**Task requirements**
Copy the listing below in full and skip every picture.

**Material provided**
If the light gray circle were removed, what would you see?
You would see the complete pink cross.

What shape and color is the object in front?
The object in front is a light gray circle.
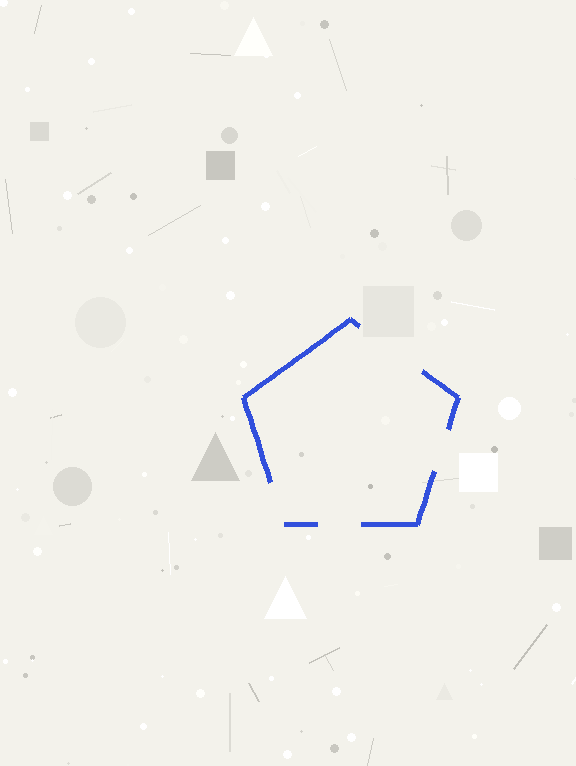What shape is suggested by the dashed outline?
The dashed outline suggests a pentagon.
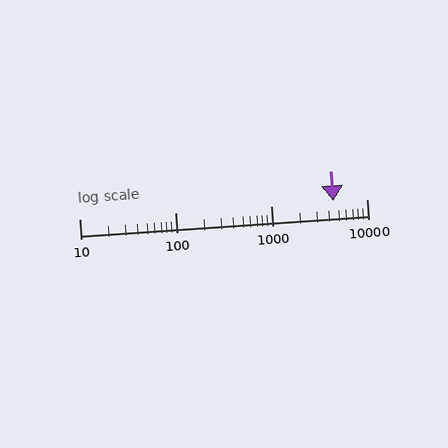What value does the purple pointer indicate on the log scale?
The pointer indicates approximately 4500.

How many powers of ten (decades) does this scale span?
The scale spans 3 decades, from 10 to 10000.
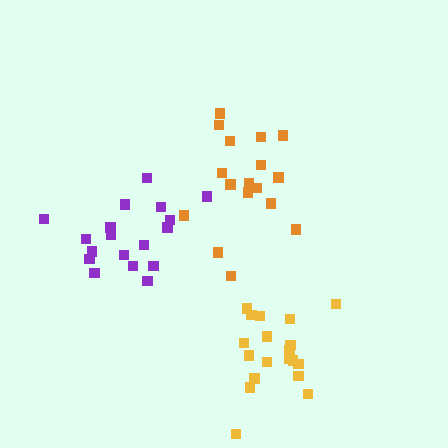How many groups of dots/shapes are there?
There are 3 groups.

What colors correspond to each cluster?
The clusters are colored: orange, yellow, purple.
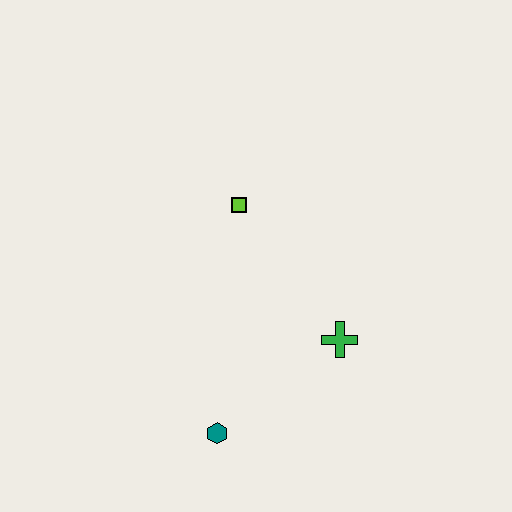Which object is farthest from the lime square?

**The result**
If the light gray circle were removed, what would you see?
You would see the complete pink cross.

What shape and color is the object in front?
The object in front is a light gray circle.
What shape is suggested by the dashed outline?
The dashed outline suggests a pentagon.
What value does the purple pointer indicate on the log scale?
The pointer indicates approximately 4500.

How many powers of ten (decades) does this scale span?
The scale spans 3 decades, from 10 to 10000.
How many groups of dots/shapes are there?
There are 3 groups.

What colors correspond to each cluster?
The clusters are colored: orange, yellow, purple.
Which object is farthest from the lime square?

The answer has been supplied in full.